• _TASK BRIEF_
Leave the pictures out and print every record below exactly as it stands.

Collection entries
□ □ □ □ □ □ □

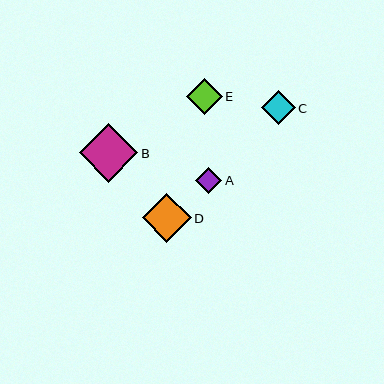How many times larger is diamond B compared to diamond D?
Diamond B is approximately 1.2 times the size of diamond D.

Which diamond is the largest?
Diamond B is the largest with a size of approximately 58 pixels.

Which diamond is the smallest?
Diamond A is the smallest with a size of approximately 26 pixels.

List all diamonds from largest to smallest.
From largest to smallest: B, D, E, C, A.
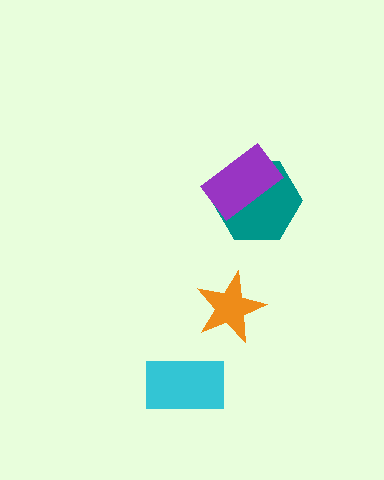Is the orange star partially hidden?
No, no other shape covers it.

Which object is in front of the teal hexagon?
The purple rectangle is in front of the teal hexagon.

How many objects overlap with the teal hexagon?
1 object overlaps with the teal hexagon.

□ □ □ □ □ □ □

• _COMPLETED EXERCISE_
How many times larger is diamond B compared to diamond D?
Diamond B is approximately 1.2 times the size of diamond D.

Which diamond is the largest?
Diamond B is the largest with a size of approximately 58 pixels.

Which diamond is the smallest?
Diamond A is the smallest with a size of approximately 26 pixels.

List all diamonds from largest to smallest.
From largest to smallest: B, D, E, C, A.
Is the orange star partially hidden?
No, no other shape covers it.

Which object is in front of the teal hexagon?
The purple rectangle is in front of the teal hexagon.

How many objects overlap with the teal hexagon?
1 object overlaps with the teal hexagon.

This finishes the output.